* Do this *
Every record must be repeated exactly; omit any pictures they contain.

============

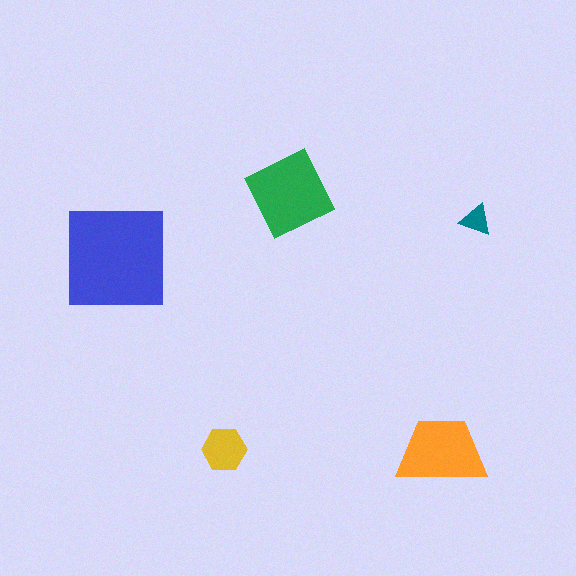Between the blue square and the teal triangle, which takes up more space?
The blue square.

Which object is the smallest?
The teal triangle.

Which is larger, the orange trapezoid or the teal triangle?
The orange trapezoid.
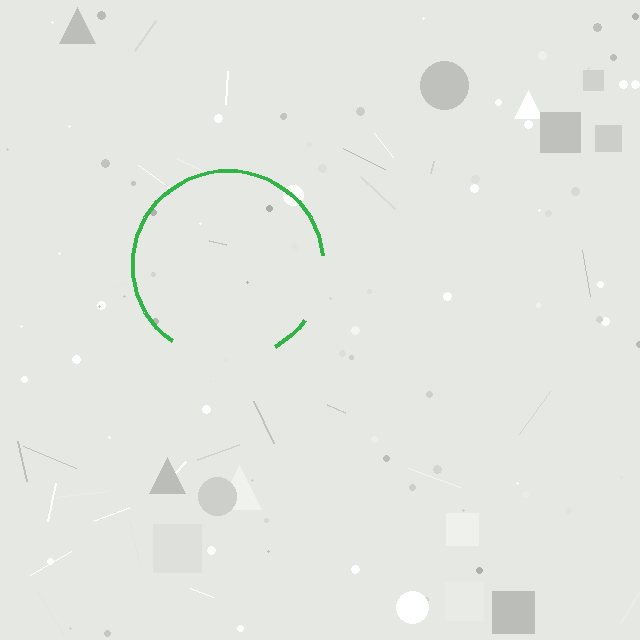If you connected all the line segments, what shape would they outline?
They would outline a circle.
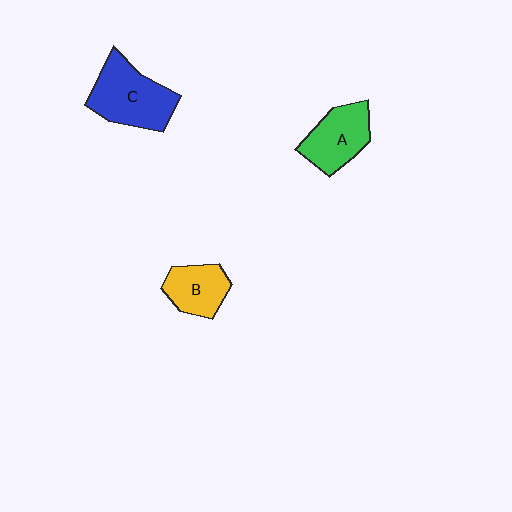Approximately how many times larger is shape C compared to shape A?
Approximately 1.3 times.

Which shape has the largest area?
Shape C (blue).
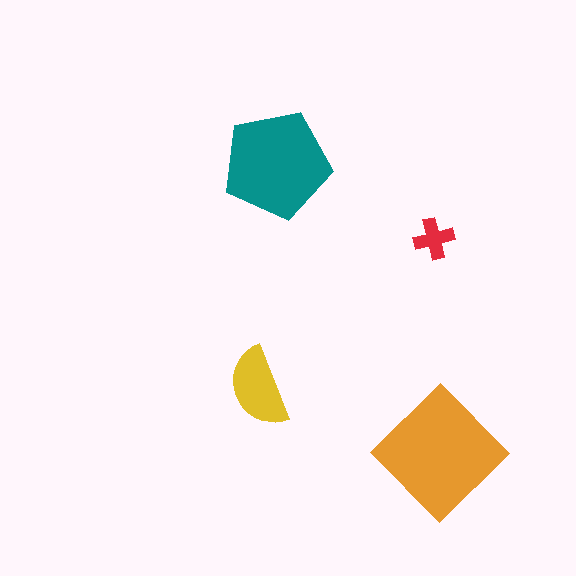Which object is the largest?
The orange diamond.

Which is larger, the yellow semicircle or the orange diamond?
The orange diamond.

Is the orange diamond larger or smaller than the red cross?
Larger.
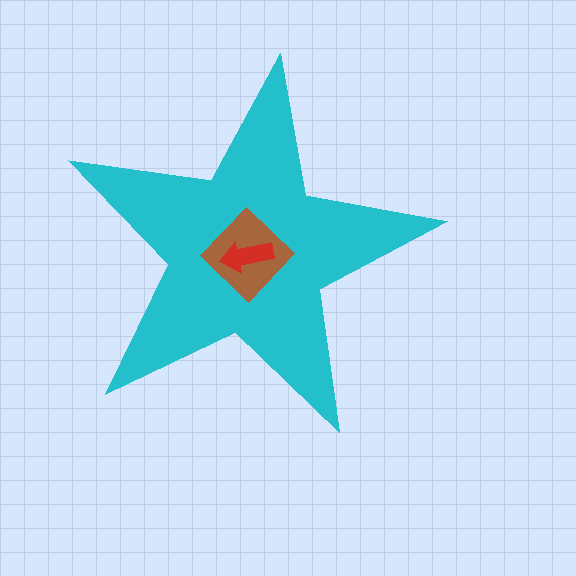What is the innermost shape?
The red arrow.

============

* In response *
Between the blue square and the teal triangle, which takes up more space?
The blue square.

Which object is the smallest?
The teal triangle.

Which is larger, the orange trapezoid or the teal triangle?
The orange trapezoid.
If you connected all the line segments, what shape would they outline?
They would outline a circle.
Approximately how many times larger is shape C compared to shape A?
Approximately 1.3 times.

Which shape has the largest area?
Shape C (blue).
Which object is the largest?
The orange diamond.

Which is larger, the yellow semicircle or the orange diamond?
The orange diamond.

Is the orange diamond larger or smaller than the red cross?
Larger.
What is the innermost shape?
The red arrow.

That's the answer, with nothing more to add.